- **Directive**: Leaving out the pictures, retype all the material exactly.

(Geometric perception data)
§ §

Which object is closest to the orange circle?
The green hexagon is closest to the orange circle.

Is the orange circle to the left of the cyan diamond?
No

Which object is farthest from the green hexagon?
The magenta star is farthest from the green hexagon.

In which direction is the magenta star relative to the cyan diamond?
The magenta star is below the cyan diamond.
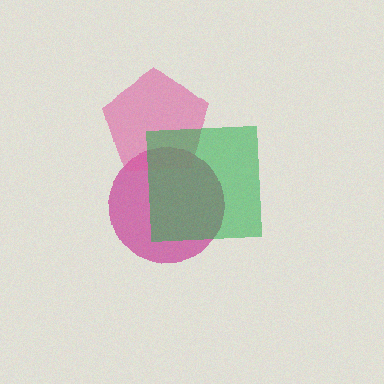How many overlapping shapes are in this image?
There are 3 overlapping shapes in the image.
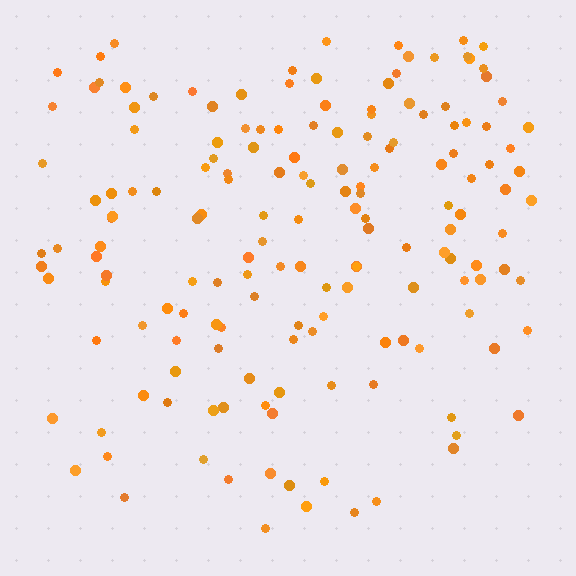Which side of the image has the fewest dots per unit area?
The bottom.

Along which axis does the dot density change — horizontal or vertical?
Vertical.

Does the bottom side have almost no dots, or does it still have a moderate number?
Still a moderate number, just noticeably fewer than the top.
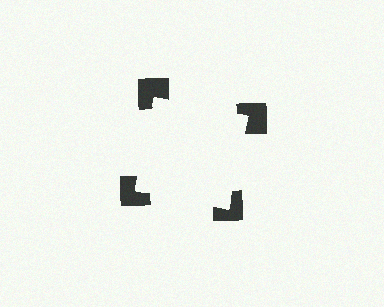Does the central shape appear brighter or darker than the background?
It typically appears slightly brighter than the background, even though no actual brightness change is drawn.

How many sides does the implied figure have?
4 sides.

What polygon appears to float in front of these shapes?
An illusory square — its edges are inferred from the aligned wedge cuts in the notched squares, not physically drawn.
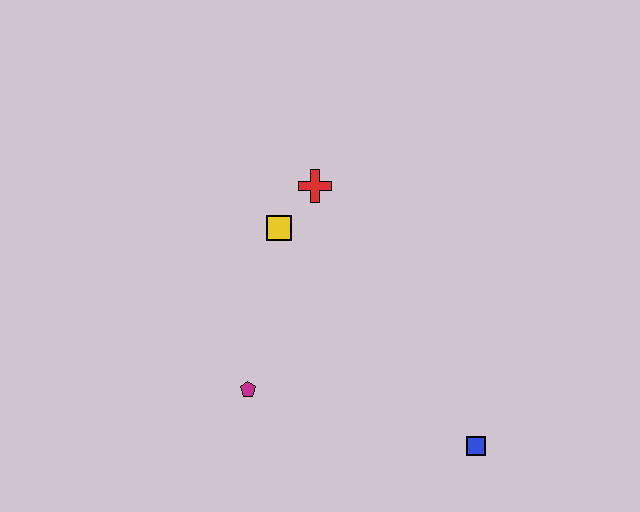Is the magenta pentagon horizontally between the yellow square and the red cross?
No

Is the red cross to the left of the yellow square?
No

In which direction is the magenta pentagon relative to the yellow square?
The magenta pentagon is below the yellow square.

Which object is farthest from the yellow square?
The blue square is farthest from the yellow square.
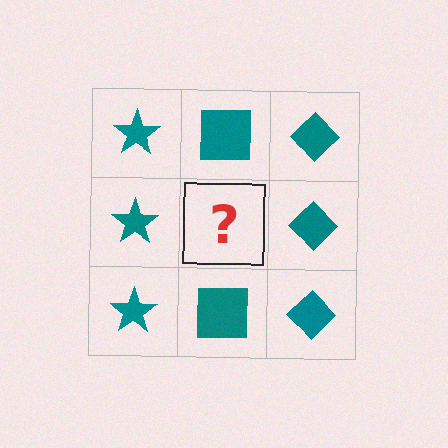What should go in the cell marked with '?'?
The missing cell should contain a teal square.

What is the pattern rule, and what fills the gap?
The rule is that each column has a consistent shape. The gap should be filled with a teal square.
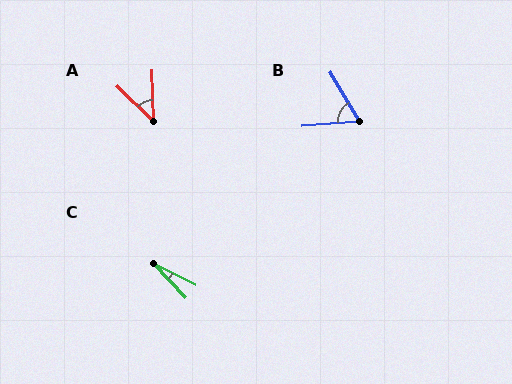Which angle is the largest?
B, at approximately 64 degrees.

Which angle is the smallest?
C, at approximately 19 degrees.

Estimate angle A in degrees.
Approximately 44 degrees.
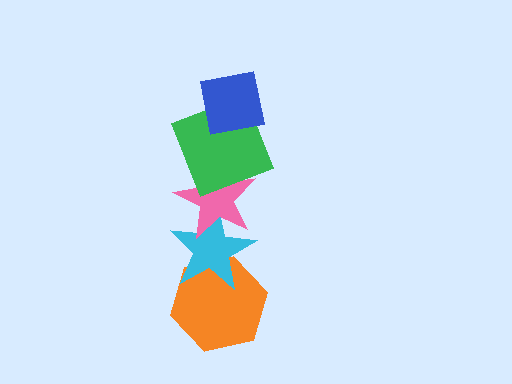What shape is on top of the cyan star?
The pink star is on top of the cyan star.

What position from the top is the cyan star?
The cyan star is 4th from the top.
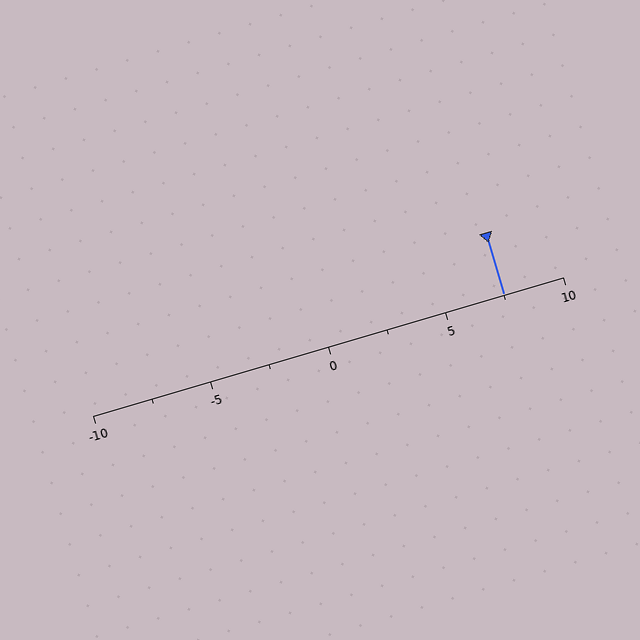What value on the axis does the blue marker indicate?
The marker indicates approximately 7.5.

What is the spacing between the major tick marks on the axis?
The major ticks are spaced 5 apart.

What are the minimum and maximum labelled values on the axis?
The axis runs from -10 to 10.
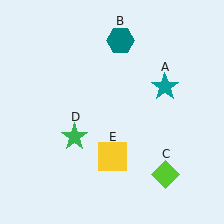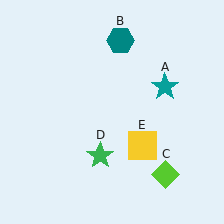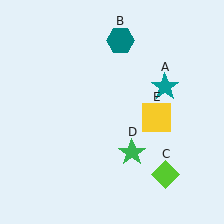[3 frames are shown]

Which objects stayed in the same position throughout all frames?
Teal star (object A) and teal hexagon (object B) and lime diamond (object C) remained stationary.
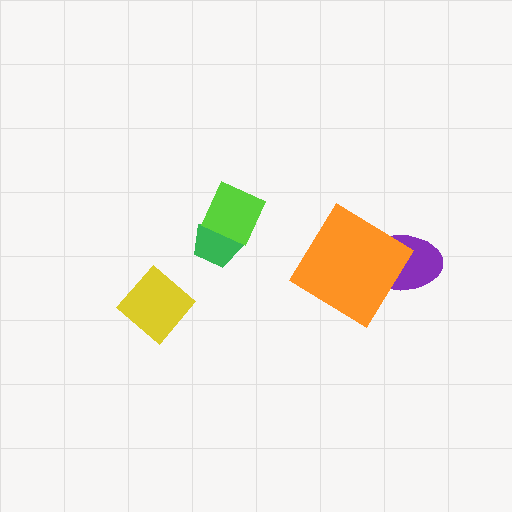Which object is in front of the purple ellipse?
The orange diamond is in front of the purple ellipse.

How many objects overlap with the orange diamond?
1 object overlaps with the orange diamond.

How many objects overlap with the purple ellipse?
1 object overlaps with the purple ellipse.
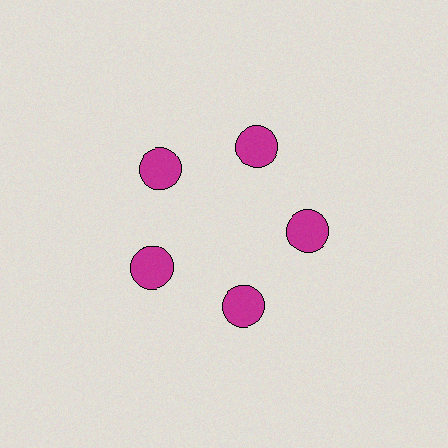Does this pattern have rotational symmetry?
Yes, this pattern has 5-fold rotational symmetry. It looks the same after rotating 72 degrees around the center.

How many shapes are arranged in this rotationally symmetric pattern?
There are 5 shapes, arranged in 5 groups of 1.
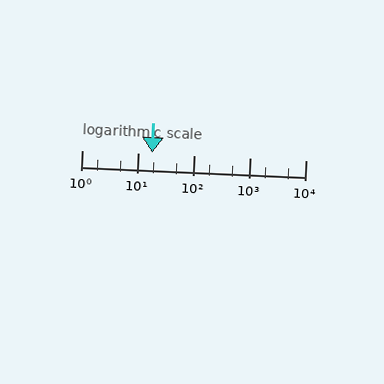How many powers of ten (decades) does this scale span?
The scale spans 4 decades, from 1 to 10000.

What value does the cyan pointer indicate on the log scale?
The pointer indicates approximately 18.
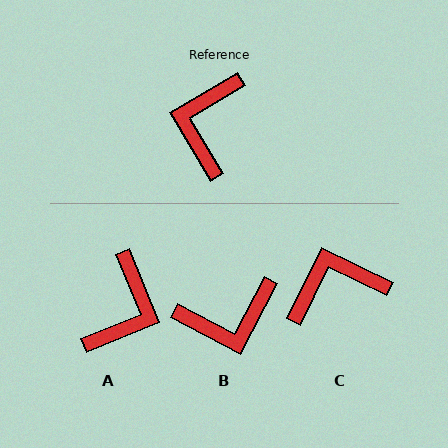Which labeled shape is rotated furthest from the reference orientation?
A, about 171 degrees away.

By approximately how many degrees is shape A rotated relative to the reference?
Approximately 171 degrees counter-clockwise.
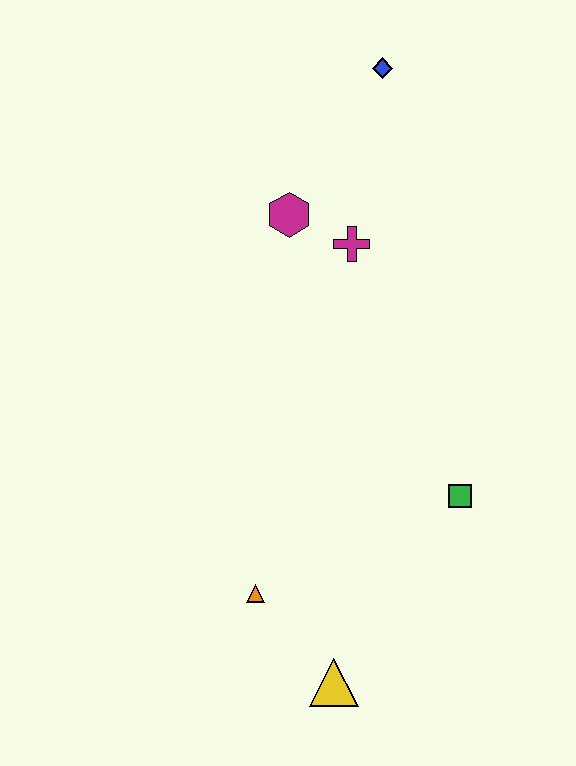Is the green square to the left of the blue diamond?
No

§ §

- **Written answer**:
Which object is closest to the orange circle?
The green hexagon is closest to the orange circle.

Is the orange circle to the left of the cyan diamond?
No

Which object is farthest from the green hexagon?
The magenta star is farthest from the green hexagon.

In which direction is the magenta star relative to the cyan diamond?
The magenta star is below the cyan diamond.
How many overlapping shapes are in this image?
There are 3 overlapping shapes in the image.
Which side of the image has the fewest dots per unit area?
The bottom.

Along which axis does the dot density change — horizontal or vertical?
Vertical.

Does the bottom side have almost no dots, or does it still have a moderate number?
Still a moderate number, just noticeably fewer than the top.
Does the central shape appear brighter or darker than the background?
It typically appears slightly brighter than the background, even though no actual brightness change is drawn.

How many sides does the implied figure have?
4 sides.

What polygon appears to float in front of these shapes?
An illusory square — its edges are inferred from the aligned wedge cuts in the notched squares, not physically drawn.
Is the magenta pentagon horizontally between the yellow square and the red cross?
No

Is the red cross to the left of the yellow square?
No

In which direction is the magenta pentagon relative to the yellow square?
The magenta pentagon is below the yellow square.

Which object is farthest from the yellow square?
The blue square is farthest from the yellow square.
What should go in the cell marked with '?'?
The missing cell should contain a teal square.

What is the pattern rule, and what fills the gap?
The rule is that each column has a consistent shape. The gap should be filled with a teal square.
Which angle is the largest?
B, at approximately 64 degrees.

Which angle is the smallest?
C, at approximately 19 degrees.

Estimate angle A in degrees.
Approximately 44 degrees.
What shape is on top of the cyan star?
The pink star is on top of the cyan star.

What position from the top is the cyan star?
The cyan star is 4th from the top.
What value on the axis does the blue marker indicate?
The marker indicates approximately 7.5.

What is the spacing between the major tick marks on the axis?
The major ticks are spaced 5 apart.

What are the minimum and maximum labelled values on the axis?
The axis runs from -10 to 10.
[3 frames are shown]

Which objects stayed in the same position throughout all frames?
Teal star (object A) and teal hexagon (object B) and lime diamond (object C) remained stationary.
Which object is in front of the purple ellipse?
The orange diamond is in front of the purple ellipse.

How many objects overlap with the orange diamond?
1 object overlaps with the orange diamond.

How many objects overlap with the purple ellipse?
1 object overlaps with the purple ellipse.
Does this pattern have rotational symmetry?
Yes, this pattern has 5-fold rotational symmetry. It looks the same after rotating 72 degrees around the center.

How many shapes are arranged in this rotationally symmetric pattern?
There are 5 shapes, arranged in 5 groups of 1.
How many powers of ten (decades) does this scale span?
The scale spans 4 decades, from 1 to 10000.

What value does the cyan pointer indicate on the log scale?
The pointer indicates approximately 18.
Which labeled shape is rotated furthest from the reference orientation?
A, about 171 degrees away.

By approximately how many degrees is shape A rotated relative to the reference?
Approximately 171 degrees counter-clockwise.
Is the green square to the left of the blue diamond?
No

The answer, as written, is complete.